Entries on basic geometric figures

----

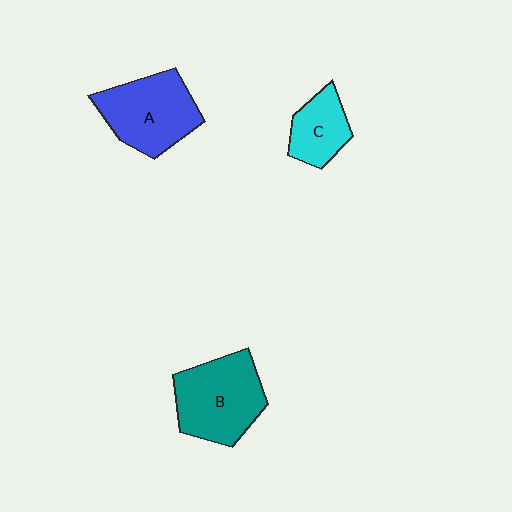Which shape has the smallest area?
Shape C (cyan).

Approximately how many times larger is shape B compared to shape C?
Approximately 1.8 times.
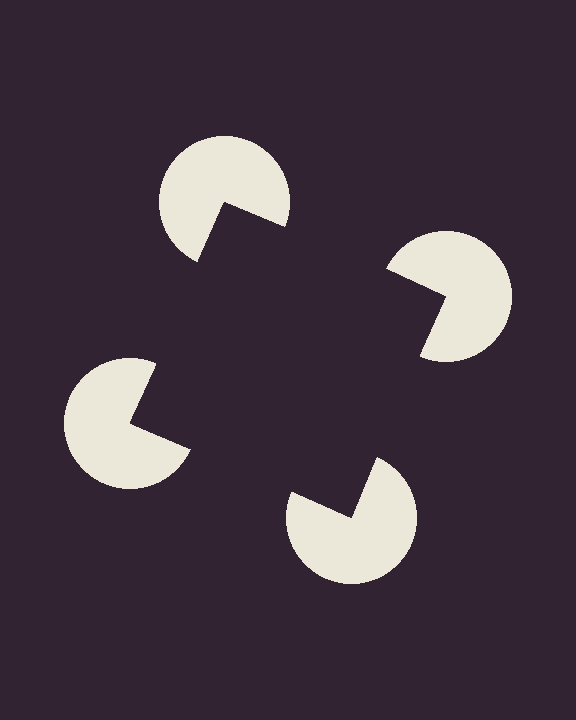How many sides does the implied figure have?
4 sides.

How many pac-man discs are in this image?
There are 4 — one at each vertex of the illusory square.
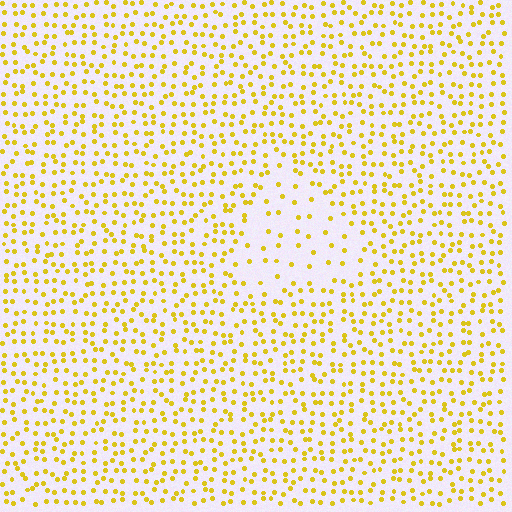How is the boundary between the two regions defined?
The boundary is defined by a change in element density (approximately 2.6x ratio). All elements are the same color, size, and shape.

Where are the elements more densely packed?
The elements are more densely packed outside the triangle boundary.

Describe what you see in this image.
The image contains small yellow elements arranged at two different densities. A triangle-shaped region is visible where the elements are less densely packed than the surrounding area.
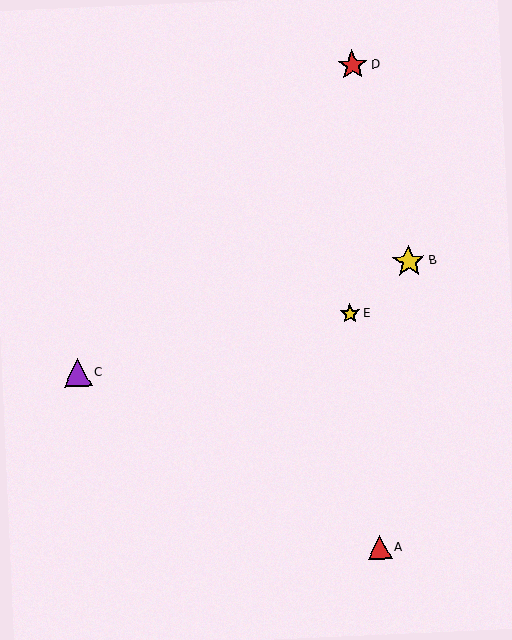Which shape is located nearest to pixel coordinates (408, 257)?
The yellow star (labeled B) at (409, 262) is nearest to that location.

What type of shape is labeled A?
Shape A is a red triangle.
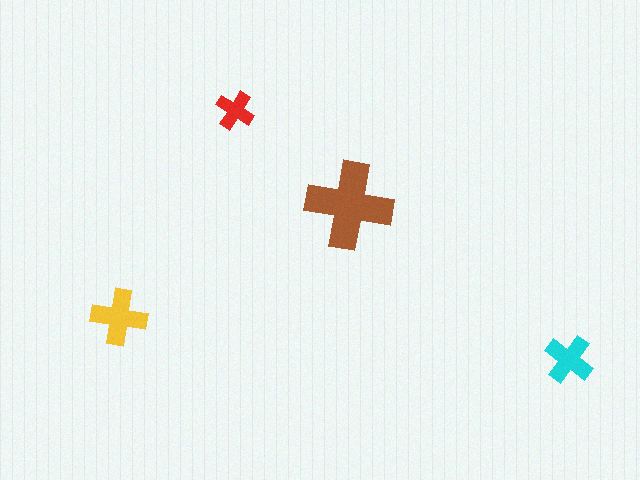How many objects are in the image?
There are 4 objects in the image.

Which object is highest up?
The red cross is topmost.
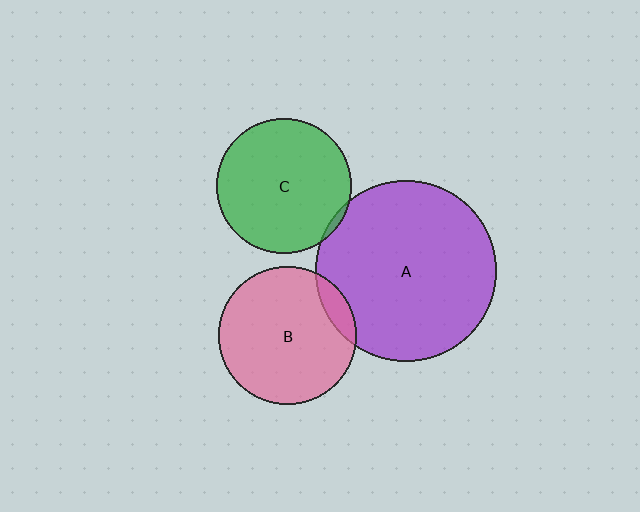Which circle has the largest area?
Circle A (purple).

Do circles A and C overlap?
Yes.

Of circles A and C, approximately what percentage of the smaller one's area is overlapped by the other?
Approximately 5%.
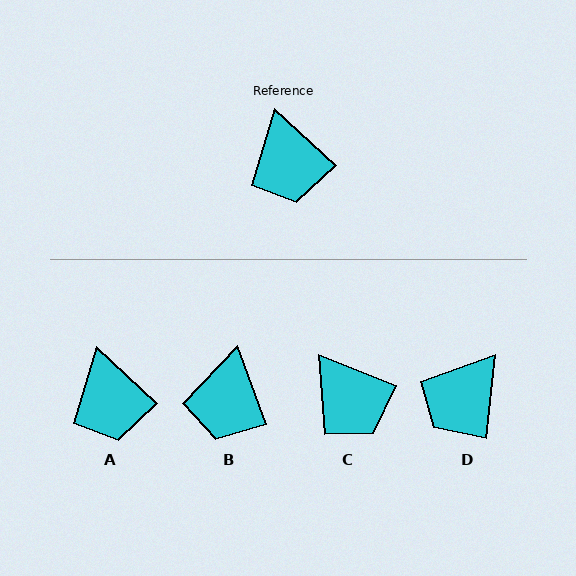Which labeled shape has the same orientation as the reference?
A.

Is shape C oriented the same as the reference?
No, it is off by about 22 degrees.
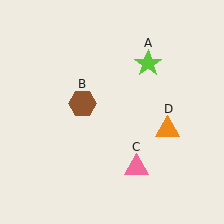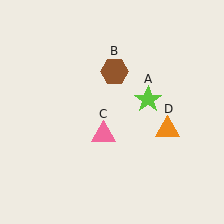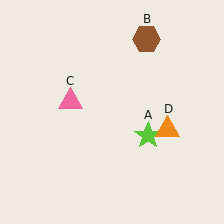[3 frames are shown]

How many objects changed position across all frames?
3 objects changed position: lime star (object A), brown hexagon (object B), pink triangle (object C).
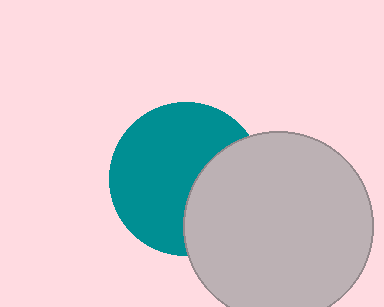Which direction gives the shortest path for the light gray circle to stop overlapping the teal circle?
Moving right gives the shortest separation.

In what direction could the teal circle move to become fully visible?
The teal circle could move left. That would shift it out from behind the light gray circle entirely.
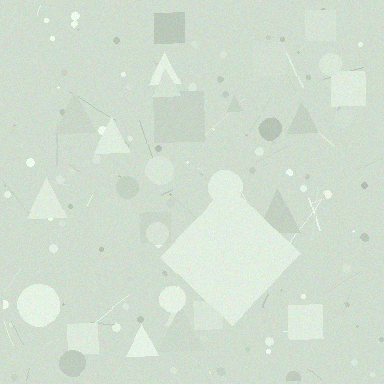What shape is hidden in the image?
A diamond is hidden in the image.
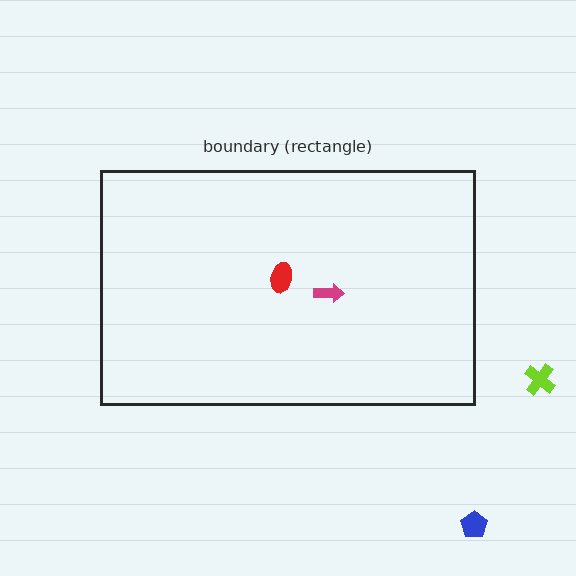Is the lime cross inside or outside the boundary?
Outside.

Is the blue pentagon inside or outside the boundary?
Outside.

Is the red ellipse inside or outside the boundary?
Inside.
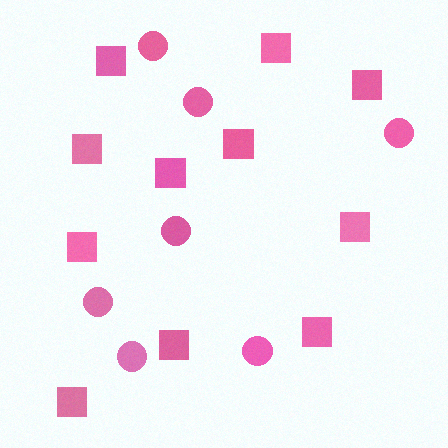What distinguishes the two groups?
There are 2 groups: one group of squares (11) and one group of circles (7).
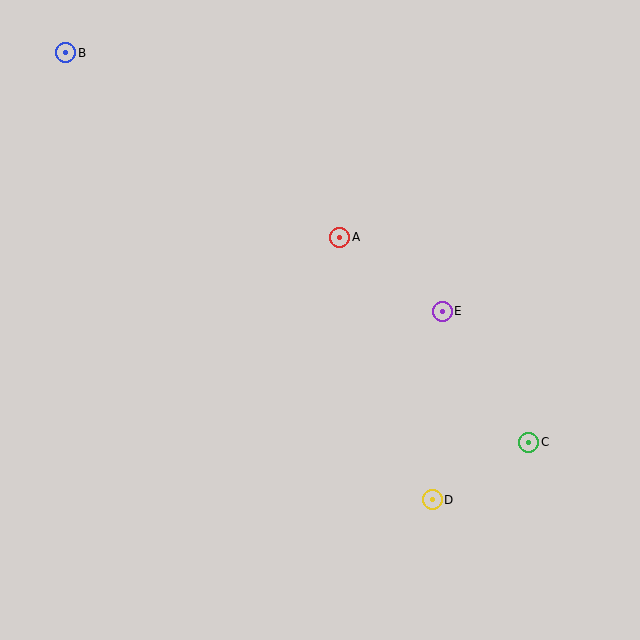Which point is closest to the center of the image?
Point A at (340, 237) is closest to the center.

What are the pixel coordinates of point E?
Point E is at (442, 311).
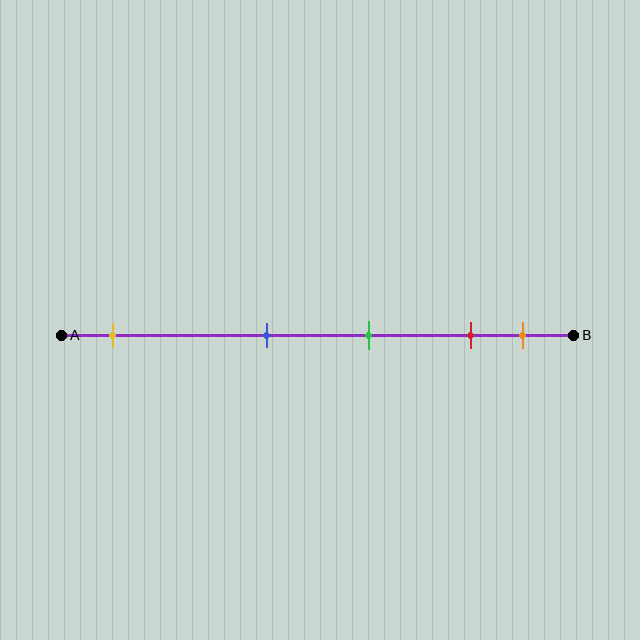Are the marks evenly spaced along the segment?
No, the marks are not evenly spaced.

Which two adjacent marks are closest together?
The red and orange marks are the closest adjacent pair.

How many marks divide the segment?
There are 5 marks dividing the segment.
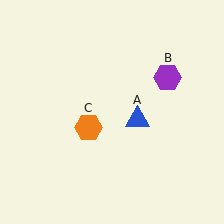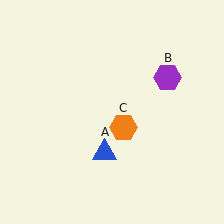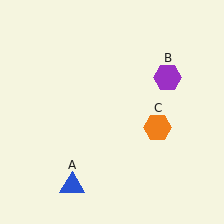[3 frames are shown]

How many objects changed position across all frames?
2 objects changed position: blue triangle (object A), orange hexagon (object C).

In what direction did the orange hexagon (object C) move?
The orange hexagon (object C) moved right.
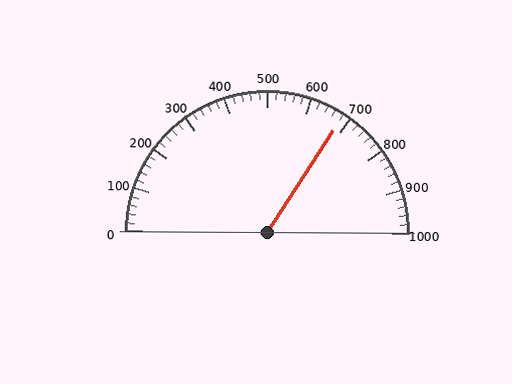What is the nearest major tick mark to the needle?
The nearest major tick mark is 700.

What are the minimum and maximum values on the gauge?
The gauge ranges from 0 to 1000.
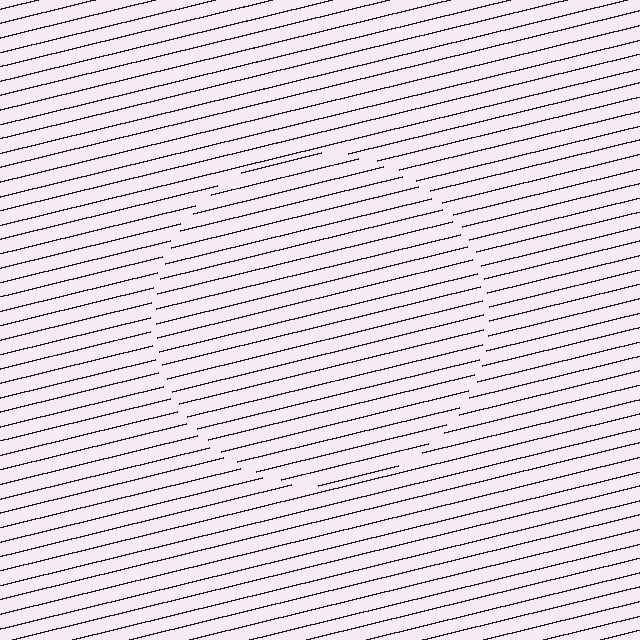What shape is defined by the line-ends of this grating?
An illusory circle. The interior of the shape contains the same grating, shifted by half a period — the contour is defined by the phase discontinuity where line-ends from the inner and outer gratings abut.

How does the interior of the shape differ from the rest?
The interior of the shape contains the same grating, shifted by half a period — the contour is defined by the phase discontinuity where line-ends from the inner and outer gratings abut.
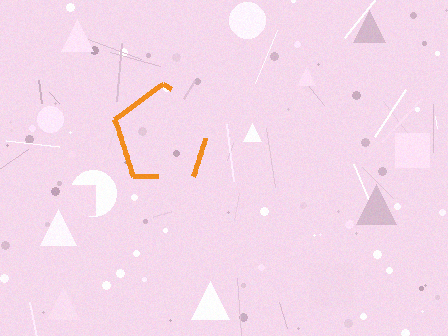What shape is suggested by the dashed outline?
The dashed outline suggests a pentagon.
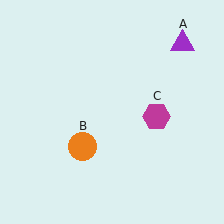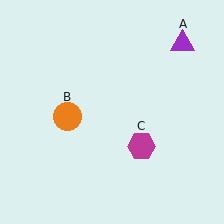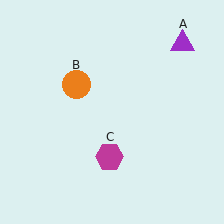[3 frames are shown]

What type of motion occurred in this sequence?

----

• YOUR TASK
Write the entries above out in full, exactly, with no images.

• WORKED ANSWER
Which shape has the smallest area?
Shape C (cyan).

Approximately how many times larger is shape B compared to shape C?
Approximately 1.8 times.
How many sides does the implied figure have?
4 sides.

How many pac-man discs are in this image?
There are 4 — one at each vertex of the illusory square.
How is the boundary between the two regions defined?
The boundary is defined by a change in element density (approximately 2.6x ratio). All elements are the same color, size, and shape.

Where are the elements more densely packed?
The elements are more densely packed outside the triangle boundary.

Describe what you see in this image.
The image contains small yellow elements arranged at two different densities. A triangle-shaped region is visible where the elements are less densely packed than the surrounding area.
Which shape is located nearest to pixel coordinates (408, 257)?
The yellow star (labeled B) at (409, 262) is nearest to that location.

What type of shape is labeled A?
Shape A is a red triangle.
How many objects are in the image?
There are 4 objects in the image.

Which object is highest up?
The red cross is topmost.
Which circle has the largest area?
Circle A (purple).

Do circles A and C overlap?
Yes.

Of circles A and C, approximately what percentage of the smaller one's area is overlapped by the other?
Approximately 5%.
Which labeled shape has the same orientation as the reference?
A.

Is shape C oriented the same as the reference?
No, it is off by about 22 degrees.
[3 frames are shown]

How many objects changed position across all frames?
3 objects changed position: lime star (object A), brown hexagon (object B), pink triangle (object C).
Which direction gives the shortest path for the light gray circle to stop overlapping the teal circle?
Moving right gives the shortest separation.

In what direction could the teal circle move to become fully visible?
The teal circle could move left. That would shift it out from behind the light gray circle entirely.
What shape is hidden in the image?
A diamond is hidden in the image.
Is the lime cross inside or outside the boundary?
Outside.

Is the blue pentagon inside or outside the boundary?
Outside.

Is the red ellipse inside or outside the boundary?
Inside.
What distinguishes the two groups?
There are 2 groups: one group of squares (11) and one group of circles (7).
Which point is closest to the center of the image?
Point A at (340, 237) is closest to the center.

What are the pixel coordinates of point E?
Point E is at (442, 311).
Are the marks evenly spaced along the segment?
No, the marks are not evenly spaced.

Which two adjacent marks are closest together?
The red and orange marks are the closest adjacent pair.

How many marks divide the segment?
There are 5 marks dividing the segment.
[3 frames are shown]

How many objects changed position across all frames?
2 objects changed position: blue triangle (object A), orange hexagon (object C).

In what direction did the orange hexagon (object C) move?
The orange hexagon (object C) moved right.
What is the nearest major tick mark to the needle?
The nearest major tick mark is 700.

What are the minimum and maximum values on the gauge?
The gauge ranges from 0 to 1000.
What shape is defined by the line-ends of this grating?
An illusory circle. The interior of the shape contains the same grating, shifted by half a period — the contour is defined by the phase discontinuity where line-ends from the inner and outer gratings abut.

How does the interior of the shape differ from the rest?
The interior of the shape contains the same grating, shifted by half a period — the contour is defined by the phase discontinuity where line-ends from the inner and outer gratings abut.
What shape is suggested by the dashed outline?
The dashed outline suggests a pentagon.
[3 frames are shown]

What type of motion occurred in this sequence?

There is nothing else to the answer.